* [Records provided]
= = =

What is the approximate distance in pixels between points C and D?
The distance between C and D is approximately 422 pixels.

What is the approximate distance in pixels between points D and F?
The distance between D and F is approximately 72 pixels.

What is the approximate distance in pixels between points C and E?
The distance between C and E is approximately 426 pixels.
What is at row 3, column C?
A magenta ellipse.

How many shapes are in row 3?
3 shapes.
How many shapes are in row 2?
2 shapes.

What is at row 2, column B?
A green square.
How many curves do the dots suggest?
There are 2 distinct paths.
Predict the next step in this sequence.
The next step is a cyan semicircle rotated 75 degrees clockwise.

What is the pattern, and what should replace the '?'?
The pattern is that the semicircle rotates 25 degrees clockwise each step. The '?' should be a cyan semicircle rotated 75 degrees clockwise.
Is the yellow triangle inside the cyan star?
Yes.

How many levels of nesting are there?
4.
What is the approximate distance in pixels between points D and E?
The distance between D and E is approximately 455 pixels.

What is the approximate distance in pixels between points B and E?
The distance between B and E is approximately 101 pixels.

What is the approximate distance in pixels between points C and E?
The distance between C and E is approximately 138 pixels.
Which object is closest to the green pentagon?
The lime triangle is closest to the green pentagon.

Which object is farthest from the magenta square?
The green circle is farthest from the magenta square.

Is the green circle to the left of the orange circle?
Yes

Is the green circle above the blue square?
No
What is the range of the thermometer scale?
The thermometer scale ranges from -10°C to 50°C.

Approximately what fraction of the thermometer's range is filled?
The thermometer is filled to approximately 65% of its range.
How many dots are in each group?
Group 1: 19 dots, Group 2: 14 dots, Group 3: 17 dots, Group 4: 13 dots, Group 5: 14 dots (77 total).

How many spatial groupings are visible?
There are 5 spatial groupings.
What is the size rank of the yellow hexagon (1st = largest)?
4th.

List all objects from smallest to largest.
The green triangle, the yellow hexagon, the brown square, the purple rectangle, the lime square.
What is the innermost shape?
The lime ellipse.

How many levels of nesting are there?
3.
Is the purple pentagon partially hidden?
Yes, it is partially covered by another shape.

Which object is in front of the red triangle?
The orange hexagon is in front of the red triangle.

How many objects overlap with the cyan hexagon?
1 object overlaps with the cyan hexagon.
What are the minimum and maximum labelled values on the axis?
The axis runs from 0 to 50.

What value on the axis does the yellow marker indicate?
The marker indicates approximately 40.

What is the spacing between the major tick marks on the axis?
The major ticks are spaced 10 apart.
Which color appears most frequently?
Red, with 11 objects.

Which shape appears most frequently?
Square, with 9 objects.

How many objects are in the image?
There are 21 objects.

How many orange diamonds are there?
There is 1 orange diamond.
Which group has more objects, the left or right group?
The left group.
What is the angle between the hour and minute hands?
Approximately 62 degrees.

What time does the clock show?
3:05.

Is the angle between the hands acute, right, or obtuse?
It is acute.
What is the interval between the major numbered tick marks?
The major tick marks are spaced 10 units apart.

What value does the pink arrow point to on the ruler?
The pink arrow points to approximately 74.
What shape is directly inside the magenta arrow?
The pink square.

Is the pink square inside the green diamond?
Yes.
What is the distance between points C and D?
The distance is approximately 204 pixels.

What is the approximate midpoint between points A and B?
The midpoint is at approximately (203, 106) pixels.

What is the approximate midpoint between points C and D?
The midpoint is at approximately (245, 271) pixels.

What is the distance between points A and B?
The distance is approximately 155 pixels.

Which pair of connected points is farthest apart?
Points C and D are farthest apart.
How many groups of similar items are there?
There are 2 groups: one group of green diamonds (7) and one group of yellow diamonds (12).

= = =

* [Objective]
Every entry should be printed again exactly as it stands.

* [Result for this task]
What is the approximate distance in pixels between points C and D?
The distance between C and D is approximately 422 pixels.

What is the approximate distance in pixels between points D and F?
The distance between D and F is approximately 72 pixels.

What is the approximate distance in pixels between points C and E?
The distance between C and E is approximately 426 pixels.
What is at row 3, column C?
A magenta ellipse.

How many shapes are in row 3?
3 shapes.
How many shapes are in row 2?
2 shapes.

What is at row 2, column B?
A green square.
How many curves do the dots suggest?
There are 2 distinct paths.
Predict the next step in this sequence.
The next step is a cyan semicircle rotated 75 degrees clockwise.

What is the pattern, and what should replace the '?'?
The pattern is that the semicircle rotates 25 degrees clockwise each step. The '?' should be a cyan semicircle rotated 75 degrees clockwise.
Is the yellow triangle inside the cyan star?
Yes.

How many levels of nesting are there?
4.
What is the approximate distance in pixels between points D and E?
The distance between D and E is approximately 455 pixels.

What is the approximate distance in pixels between points B and E?
The distance between B and E is approximately 101 pixels.

What is the approximate distance in pixels between points C and E?
The distance between C and E is approximately 138 pixels.
Which object is closest to the green pentagon?
The lime triangle is closest to the green pentagon.

Which object is farthest from the magenta square?
The green circle is farthest from the magenta square.

Is the green circle to the left of the orange circle?
Yes

Is the green circle above the blue square?
No
What is the range of the thermometer scale?
The thermometer scale ranges from -10°C to 50°C.

Approximately what fraction of the thermometer's range is filled?
The thermometer is filled to approximately 65% of its range.
How many dots are in each group?
Group 1: 19 dots, Group 2: 14 dots, Group 3: 17 dots, Group 4: 13 dots, Group 5: 14 dots (77 total).

How many spatial groupings are visible?
There are 5 spatial groupings.
What is the size rank of the yellow hexagon (1st = largest)?
4th.

List all objects from smallest to largest.
The green triangle, the yellow hexagon, the brown square, the purple rectangle, the lime square.
What is the innermost shape?
The lime ellipse.

How many levels of nesting are there?
3.
Is the purple pentagon partially hidden?
Yes, it is partially covered by another shape.

Which object is in front of the red triangle?
The orange hexagon is in front of the red triangle.

How many objects overlap with the cyan hexagon?
1 object overlaps with the cyan hexagon.
What are the minimum and maximum labelled values on the axis?
The axis runs from 0 to 50.

What value on the axis does the yellow marker indicate?
The marker indicates approximately 40.

What is the spacing between the major tick marks on the axis?
The major ticks are spaced 10 apart.
Which color appears most frequently?
Red, with 11 objects.

Which shape appears most frequently?
Square, with 9 objects.

How many objects are in the image?
There are 21 objects.

How many orange diamonds are there?
There is 1 orange diamond.
Which group has more objects, the left or right group?
The left group.
What is the angle between the hour and minute hands?
Approximately 62 degrees.

What time does the clock show?
3:05.

Is the angle between the hands acute, right, or obtuse?
It is acute.
What is the interval between the major numbered tick marks?
The major tick marks are spaced 10 units apart.

What value does the pink arrow point to on the ruler?
The pink arrow points to approximately 74.
What shape is directly inside the magenta arrow?
The pink square.

Is the pink square inside the green diamond?
Yes.
What is the distance between points C and D?
The distance is approximately 204 pixels.

What is the approximate midpoint between points A and B?
The midpoint is at approximately (203, 106) pixels.

What is the approximate midpoint between points C and D?
The midpoint is at approximately (245, 271) pixels.

What is the distance between points A and B?
The distance is approximately 155 pixels.

Which pair of connected points is farthest apart?
Points C and D are farthest apart.
How many groups of similar items are there?
There are 2 groups: one group of green diamonds (7) and one group of yellow diamonds (12).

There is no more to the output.